Problem details — Every entry must be duplicated precisely as written.
----------------------------------------
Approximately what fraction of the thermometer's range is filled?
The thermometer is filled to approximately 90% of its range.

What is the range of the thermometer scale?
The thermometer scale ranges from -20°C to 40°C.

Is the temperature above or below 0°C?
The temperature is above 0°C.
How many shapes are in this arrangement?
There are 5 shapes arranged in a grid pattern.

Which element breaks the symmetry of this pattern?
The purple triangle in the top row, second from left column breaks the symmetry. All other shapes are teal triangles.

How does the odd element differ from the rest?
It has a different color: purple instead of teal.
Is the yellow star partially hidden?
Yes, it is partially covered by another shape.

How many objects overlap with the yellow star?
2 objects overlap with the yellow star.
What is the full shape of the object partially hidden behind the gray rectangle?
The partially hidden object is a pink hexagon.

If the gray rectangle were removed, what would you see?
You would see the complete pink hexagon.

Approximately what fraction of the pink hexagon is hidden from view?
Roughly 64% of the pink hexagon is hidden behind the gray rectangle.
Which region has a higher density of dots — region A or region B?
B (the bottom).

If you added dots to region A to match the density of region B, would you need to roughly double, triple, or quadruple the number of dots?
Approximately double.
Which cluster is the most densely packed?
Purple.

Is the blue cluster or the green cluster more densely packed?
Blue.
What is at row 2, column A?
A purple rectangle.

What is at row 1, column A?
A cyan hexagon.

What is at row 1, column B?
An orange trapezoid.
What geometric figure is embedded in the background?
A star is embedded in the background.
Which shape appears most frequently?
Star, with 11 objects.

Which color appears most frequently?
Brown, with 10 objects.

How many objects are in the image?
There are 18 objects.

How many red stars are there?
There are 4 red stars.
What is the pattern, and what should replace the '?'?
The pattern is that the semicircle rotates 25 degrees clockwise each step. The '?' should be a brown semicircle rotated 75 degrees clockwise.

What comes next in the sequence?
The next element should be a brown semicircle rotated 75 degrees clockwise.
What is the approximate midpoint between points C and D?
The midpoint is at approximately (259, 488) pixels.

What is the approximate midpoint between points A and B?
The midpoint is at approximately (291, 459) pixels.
----------------------------------------
The output —
Approximately what fraction of the thermometer's range is filled?
The thermometer is filled to approximately 90% of its range.

What is the range of the thermometer scale?
The thermometer scale ranges from -20°C to 40°C.

Is the temperature above or below 0°C?
The temperature is above 0°C.
How many shapes are in this arrangement?
There are 5 shapes arranged in a grid pattern.

Which element breaks the symmetry of this pattern?
The purple triangle in the top row, second from left column breaks the symmetry. All other shapes are teal triangles.

How does the odd element differ from the rest?
It has a different color: purple instead of teal.
Is the yellow star partially hidden?
Yes, it is partially covered by another shape.

How many objects overlap with the yellow star?
2 objects overlap with the yellow star.
What is the full shape of the object partially hidden behind the gray rectangle?
The partially hidden object is a pink hexagon.

If the gray rectangle were removed, what would you see?
You would see the complete pink hexagon.

Approximately what fraction of the pink hexagon is hidden from view?
Roughly 64% of the pink hexagon is hidden behind the gray rectangle.
Which region has a higher density of dots — region A or region B?
B (the bottom).

If you added dots to region A to match the density of region B, would you need to roughly double, triple, or quadruple the number of dots?
Approximately double.
Which cluster is the most densely packed?
Purple.

Is the blue cluster or the green cluster more densely packed?
Blue.
What is at row 2, column A?
A purple rectangle.

What is at row 1, column A?
A cyan hexagon.

What is at row 1, column B?
An orange trapezoid.
What geometric figure is embedded in the background?
A star is embedded in the background.
Which shape appears most frequently?
Star, with 11 objects.

Which color appears most frequently?
Brown, with 10 objects.

How many objects are in the image?
There are 18 objects.

How many red stars are there?
There are 4 red stars.
What is the pattern, and what should replace the '?'?
The pattern is that the semicircle rotates 25 degrees clockwise each step. The '?' should be a brown semicircle rotated 75 degrees clockwise.

What comes next in the sequence?
The next element should be a brown semicircle rotated 75 degrees clockwise.
What is the approximate midpoint between points C and D?
The midpoint is at approximately (259, 488) pixels.

What is the approximate midpoint between points A and B?
The midpoint is at approximately (291, 459) pixels.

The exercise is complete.